→ TO DO
Return all of the entries below, word for word. Omit each picture.

(Source data)

==============================

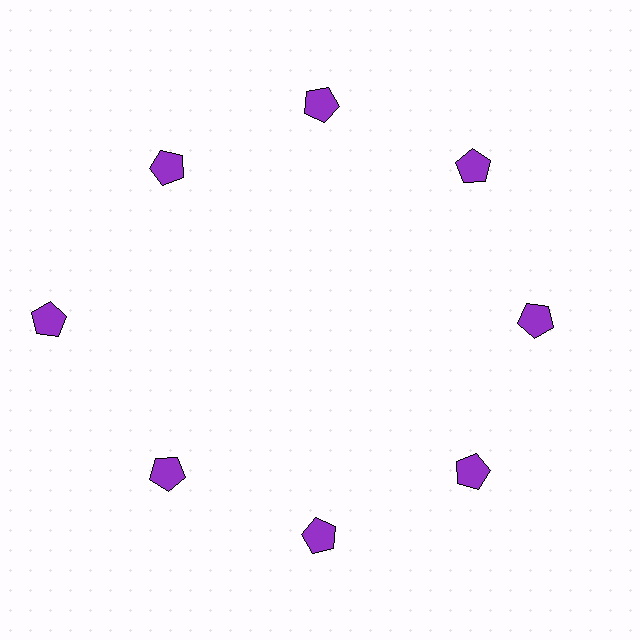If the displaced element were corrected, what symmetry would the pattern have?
It would have 8-fold rotational symmetry — the pattern would map onto itself every 45 degrees.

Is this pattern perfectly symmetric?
No. The 8 purple pentagons are arranged in a ring, but one element near the 9 o'clock position is pushed outward from the center, breaking the 8-fold rotational symmetry.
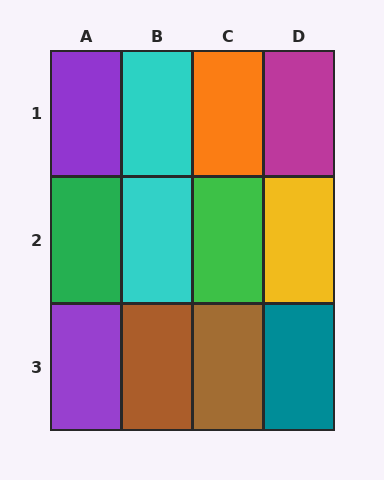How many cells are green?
2 cells are green.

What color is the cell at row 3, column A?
Purple.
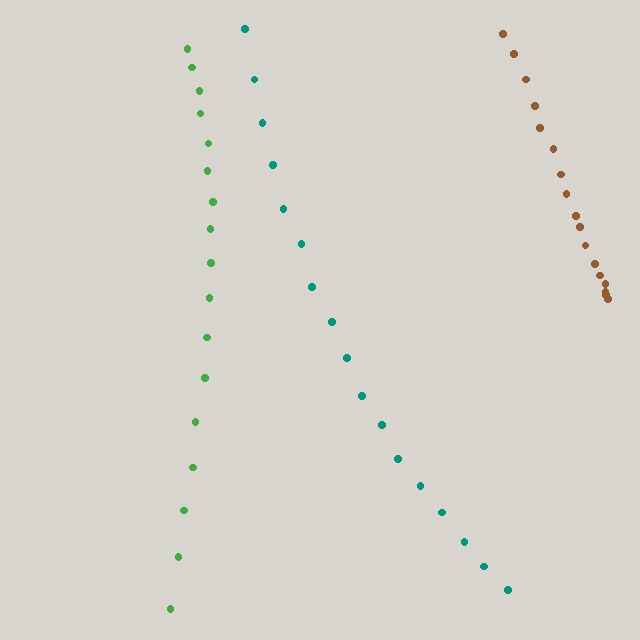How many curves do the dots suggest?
There are 3 distinct paths.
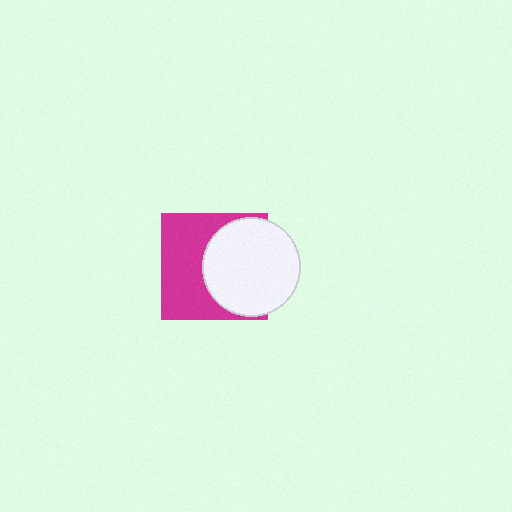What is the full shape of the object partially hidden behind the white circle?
The partially hidden object is a magenta square.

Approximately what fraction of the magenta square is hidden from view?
Roughly 49% of the magenta square is hidden behind the white circle.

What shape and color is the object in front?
The object in front is a white circle.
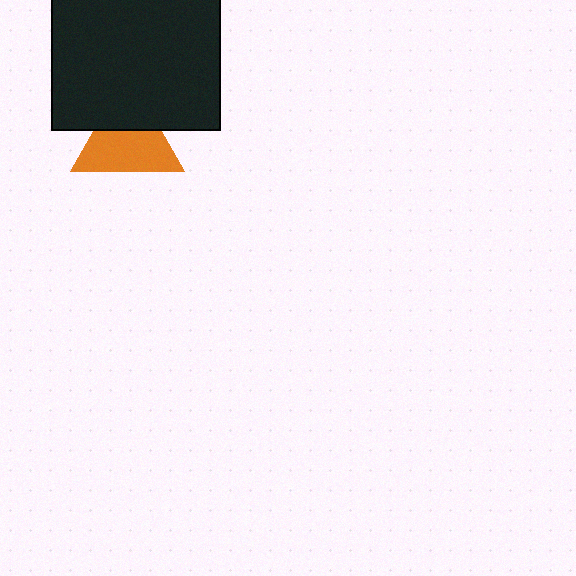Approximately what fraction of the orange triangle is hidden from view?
Roughly 37% of the orange triangle is hidden behind the black square.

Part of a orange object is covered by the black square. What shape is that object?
It is a triangle.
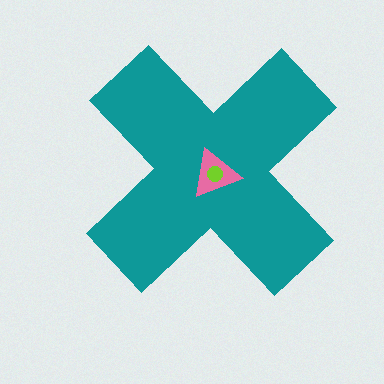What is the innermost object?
The lime circle.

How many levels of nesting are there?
3.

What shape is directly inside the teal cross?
The pink triangle.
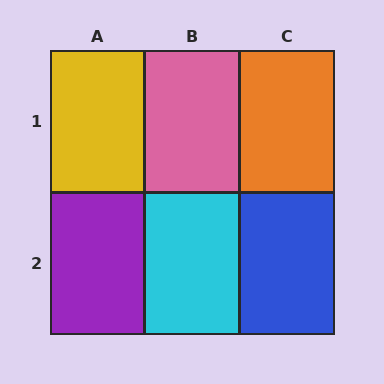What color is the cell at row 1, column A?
Yellow.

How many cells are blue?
1 cell is blue.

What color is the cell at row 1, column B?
Pink.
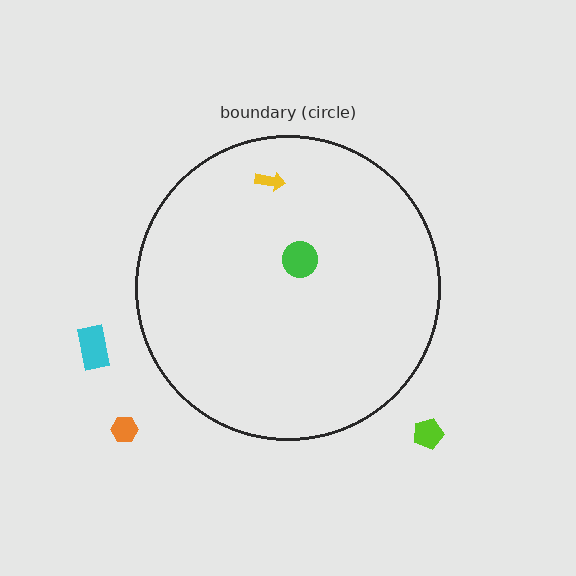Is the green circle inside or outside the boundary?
Inside.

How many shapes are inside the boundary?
2 inside, 3 outside.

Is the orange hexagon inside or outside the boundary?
Outside.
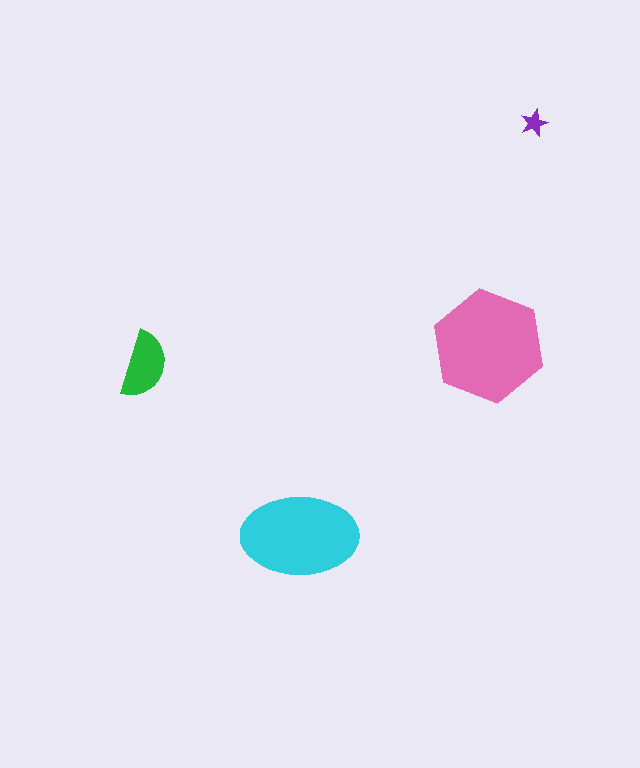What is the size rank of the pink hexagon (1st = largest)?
1st.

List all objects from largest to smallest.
The pink hexagon, the cyan ellipse, the green semicircle, the purple star.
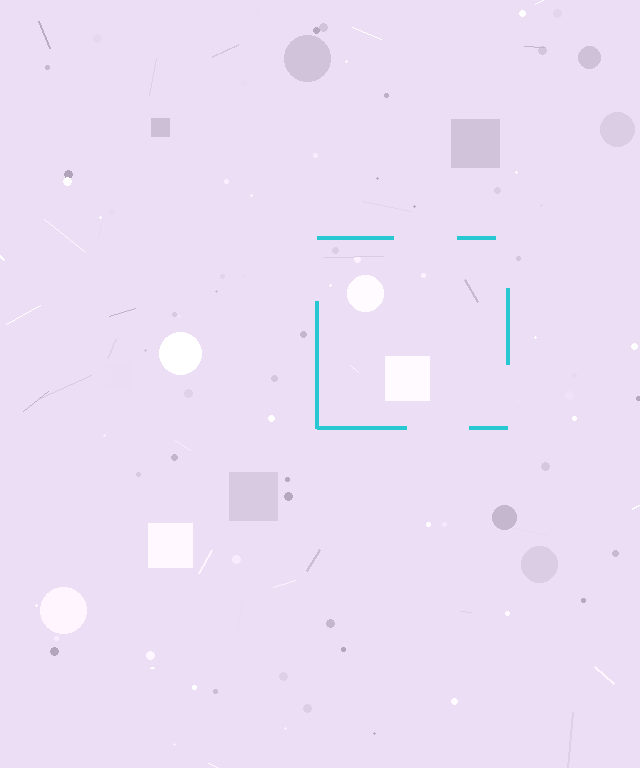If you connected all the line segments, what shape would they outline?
They would outline a square.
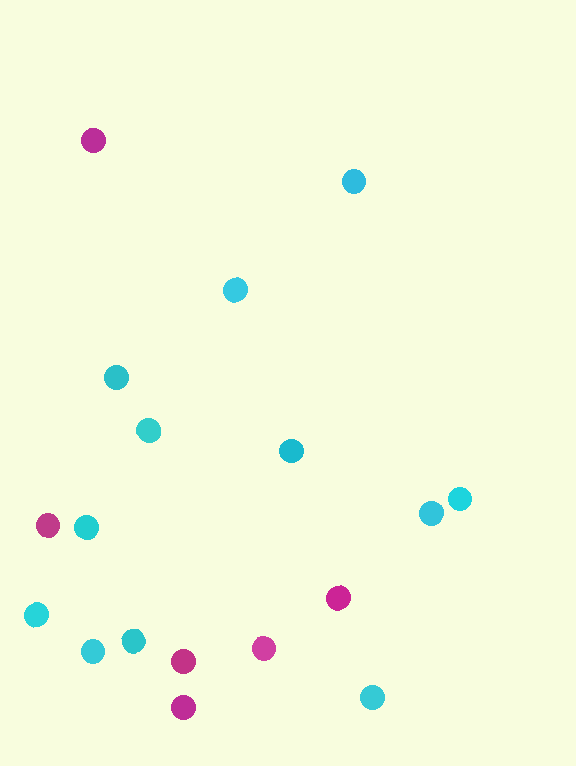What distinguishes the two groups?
There are 2 groups: one group of cyan circles (12) and one group of magenta circles (6).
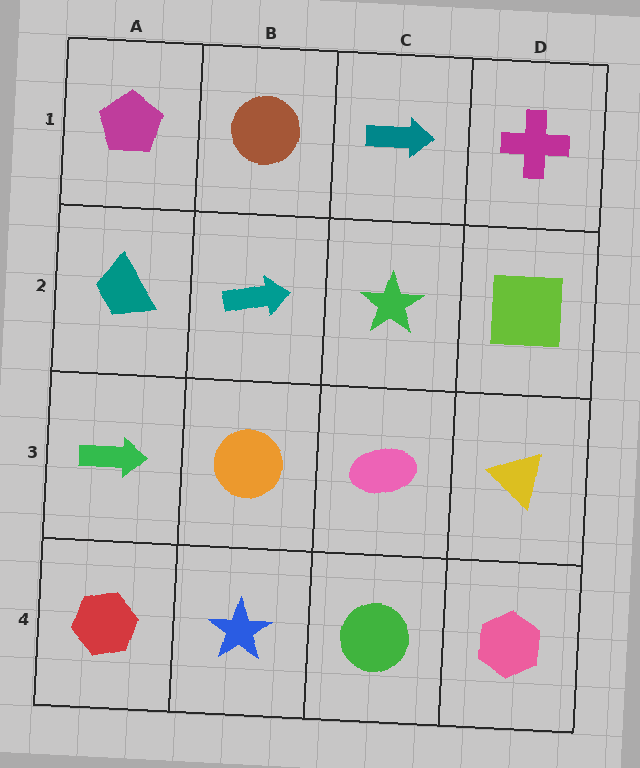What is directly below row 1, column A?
A teal trapezoid.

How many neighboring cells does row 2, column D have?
3.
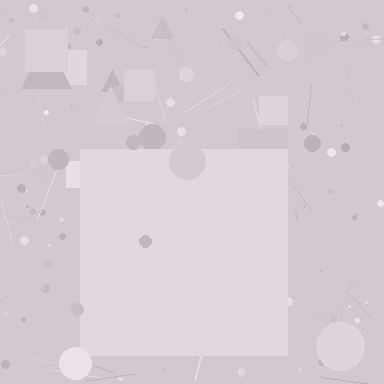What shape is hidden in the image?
A square is hidden in the image.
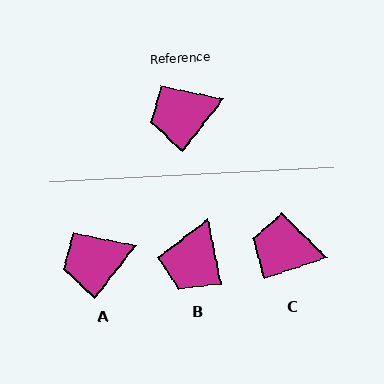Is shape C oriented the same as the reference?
No, it is off by about 33 degrees.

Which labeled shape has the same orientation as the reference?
A.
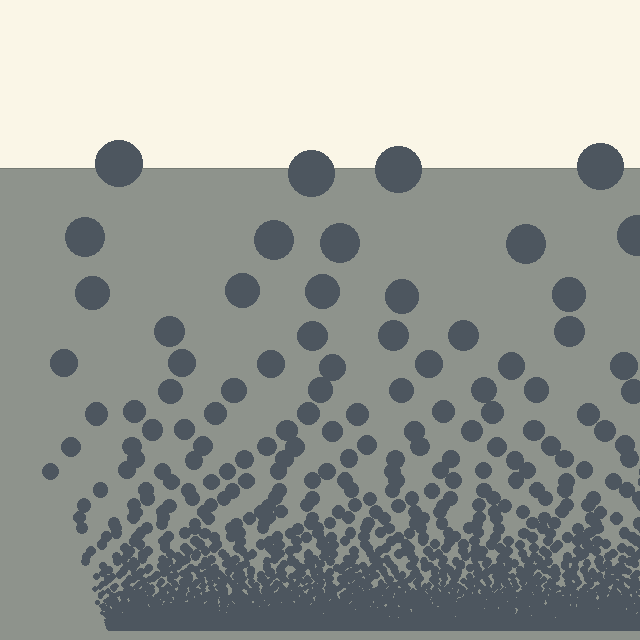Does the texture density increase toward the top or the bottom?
Density increases toward the bottom.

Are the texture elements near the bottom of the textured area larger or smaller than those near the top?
Smaller. The gradient is inverted — elements near the bottom are smaller and denser.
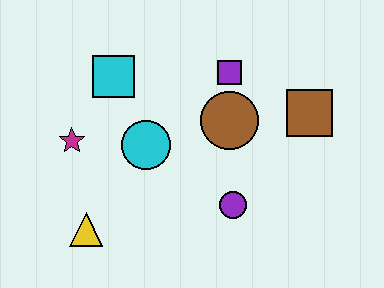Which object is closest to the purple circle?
The brown circle is closest to the purple circle.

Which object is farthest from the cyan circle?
The brown square is farthest from the cyan circle.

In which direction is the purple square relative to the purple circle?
The purple square is above the purple circle.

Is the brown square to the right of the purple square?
Yes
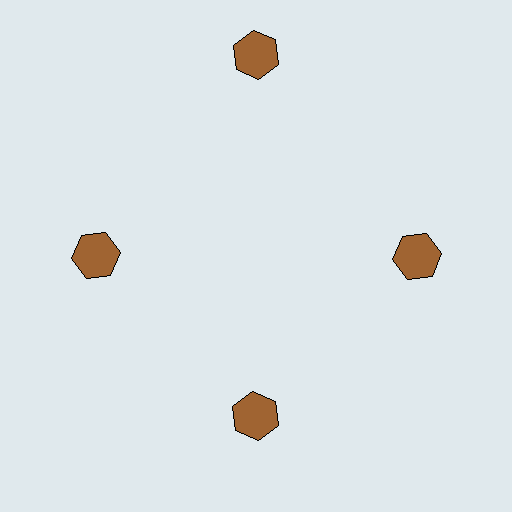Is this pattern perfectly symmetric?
No. The 4 brown hexagons are arranged in a ring, but one element near the 12 o'clock position is pushed outward from the center, breaking the 4-fold rotational symmetry.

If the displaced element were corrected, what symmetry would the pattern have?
It would have 4-fold rotational symmetry — the pattern would map onto itself every 90 degrees.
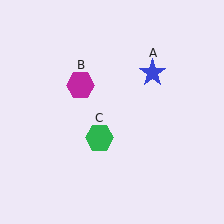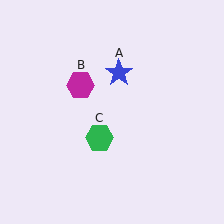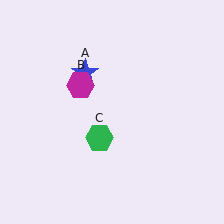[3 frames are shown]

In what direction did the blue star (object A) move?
The blue star (object A) moved left.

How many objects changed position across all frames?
1 object changed position: blue star (object A).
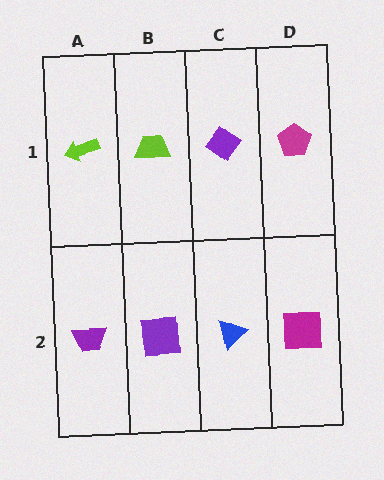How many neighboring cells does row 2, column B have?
3.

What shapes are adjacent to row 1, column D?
A magenta square (row 2, column D), a purple diamond (row 1, column C).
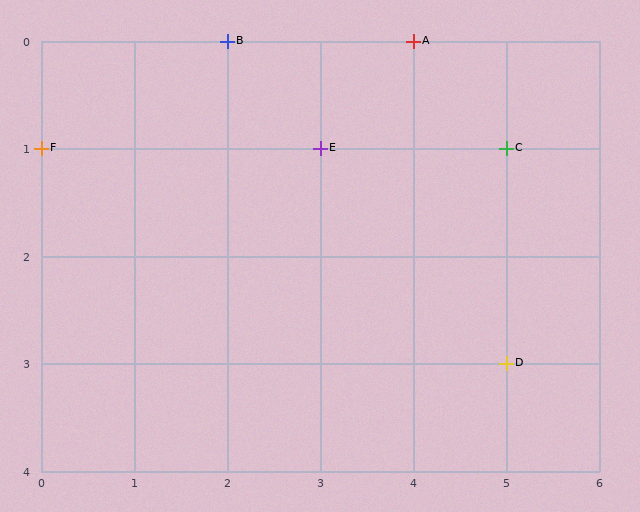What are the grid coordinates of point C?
Point C is at grid coordinates (5, 1).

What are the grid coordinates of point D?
Point D is at grid coordinates (5, 3).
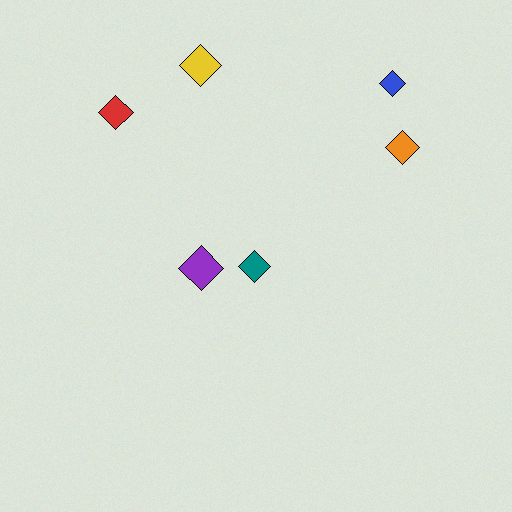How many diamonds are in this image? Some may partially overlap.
There are 6 diamonds.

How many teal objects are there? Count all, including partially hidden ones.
There is 1 teal object.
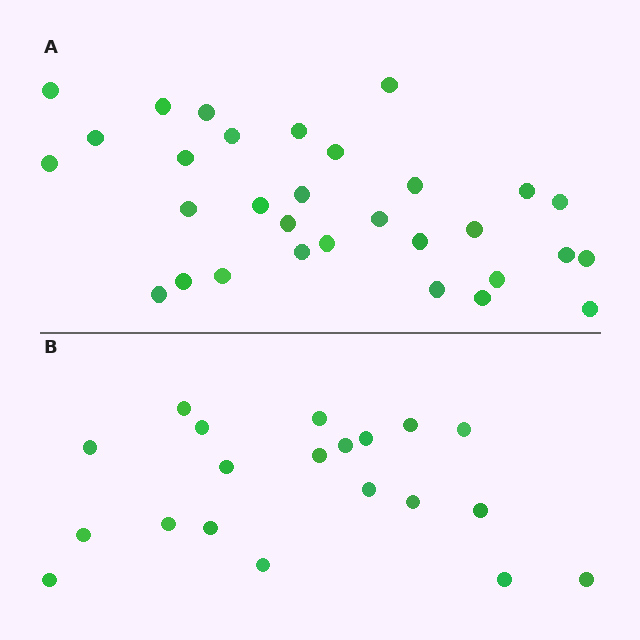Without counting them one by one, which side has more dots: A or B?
Region A (the top region) has more dots.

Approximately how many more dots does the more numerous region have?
Region A has roughly 12 or so more dots than region B.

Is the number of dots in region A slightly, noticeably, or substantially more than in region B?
Region A has substantially more. The ratio is roughly 1.6 to 1.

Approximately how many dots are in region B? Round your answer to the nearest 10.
About 20 dots.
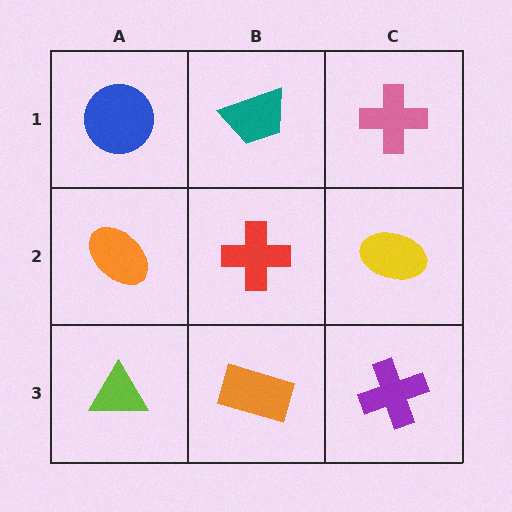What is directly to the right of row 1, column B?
A pink cross.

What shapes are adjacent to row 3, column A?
An orange ellipse (row 2, column A), an orange rectangle (row 3, column B).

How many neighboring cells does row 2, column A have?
3.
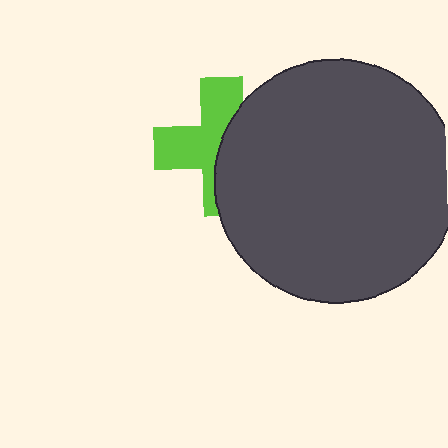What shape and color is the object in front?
The object in front is a dark gray circle.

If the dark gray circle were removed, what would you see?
You would see the complete lime cross.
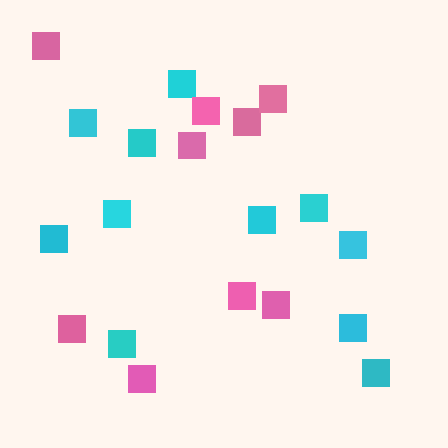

==============================

→ RESPONSE TO THE TASK
If the displaced element were corrected, what symmetry would the pattern have?
It would have 8-fold rotational symmetry — the pattern would map onto itself every 45 degrees.

Is this pattern perfectly symmetric?
No. The 8 purple pentagons are arranged in a ring, but one element near the 9 o'clock position is pushed outward from the center, breaking the 8-fold rotational symmetry.
How many cells are green?
2 cells are green.

What color is the cell at row 3, column A?
Purple.
How many curves do the dots suggest?
There are 3 distinct paths.
What is the full shape of the object partially hidden behind the white circle?
The partially hidden object is a magenta square.

Approximately what fraction of the magenta square is hidden from view?
Roughly 49% of the magenta square is hidden behind the white circle.

What shape and color is the object in front?
The object in front is a white circle.
Approximately what fraction of the orange triangle is hidden from view?
Roughly 37% of the orange triangle is hidden behind the black square.

Part of a orange object is covered by the black square. What shape is that object?
It is a triangle.
What is the innermost object?
The lime circle.

How many levels of nesting are there?
3.

What shape is directly inside the teal cross?
The pink triangle.
What color is the cell at row 1, column A?
Yellow.

How many cells are blue?
1 cell is blue.

What color is the cell at row 1, column B?
Pink.
Is the green circle inside or outside the boundary?
Inside.

How many shapes are inside the boundary?
2 inside, 3 outside.

Is the orange hexagon inside or outside the boundary?
Outside.
What is the size rank of the pink hexagon (1st = largest)?
1st.

List all objects from largest to smallest.
The pink hexagon, the cyan ellipse, the green semicircle, the purple star.
If you connected all the line segments, what shape would they outline?
They would outline a square.
What distinguishes the two groups?
There are 2 groups: one group of cyan circles (12) and one group of magenta circles (6).
What is directly below row 1, column A?
A teal trapezoid.

How many neighboring cells does row 2, column D have?
3.
What shape is hidden in the image?
A square is hidden in the image.
Is shape C oriented the same as the reference?
No, it is off by about 33 degrees.

Which labeled shape has the same orientation as the reference?
A.
Does the texture density increase toward the top or the bottom?
Density increases toward the bottom.

Are the texture elements near the bottom of the textured area larger or smaller than those near the top?
Smaller. The gradient is inverted — elements near the bottom are smaller and denser.
Which object is closest to the purple circle?
The brown circle is closest to the purple circle.

Which object is farthest from the cyan circle?
The brown square is farthest from the cyan circle.

In which direction is the purple square relative to the purple circle?
The purple square is above the purple circle.

Is the brown square to the right of the purple square?
Yes
Is this pattern perfectly symmetric?
No. The 4 brown hexagons are arranged in a ring, but one element near the 12 o'clock position is pushed outward from the center, breaking the 4-fold rotational symmetry.

If the displaced element were corrected, what symmetry would the pattern have?
It would have 4-fold rotational symmetry — the pattern would map onto itself every 90 degrees.
[3 frames are shown]

In what direction did the blue star (object A) move?
The blue star (object A) moved left.

How many objects changed position across all frames?
1 object changed position: blue star (object A).
How many neighboring cells does row 2, column B have?
3.

What shapes are adjacent to row 1, column D?
A magenta square (row 2, column D), a purple diamond (row 1, column C).
What are the grid coordinates of point C?
Point C is at grid coordinates (5, 1).

What are the grid coordinates of point D?
Point D is at grid coordinates (5, 3).
How many diamonds are in this image? Some may partially overlap.
There are 6 diamonds.

How many teal objects are there? Count all, including partially hidden ones.
There is 1 teal object.
Without counting them one by one, which side has more dots: A or B?
Region A (the top region) has more dots.

Approximately how many more dots does the more numerous region have?
Region A has roughly 12 or so more dots than region B.

Is the number of dots in region A slightly, noticeably, or substantially more than in region B?
Region A has substantially more. The ratio is roughly 1.6 to 1.

Approximately how many dots are in region B? Round your answer to the nearest 10.
About 20 dots.
What is directly to the right of row 1, column B?
A pink cross.

What shapes are adjacent to row 3, column A?
An orange ellipse (row 2, column A), an orange rectangle (row 3, column B).

How many neighboring cells does row 2, column A have?
3.
What shape and color is the object in front?
The object in front is a dark gray circle.

If the dark gray circle were removed, what would you see?
You would see the complete lime cross.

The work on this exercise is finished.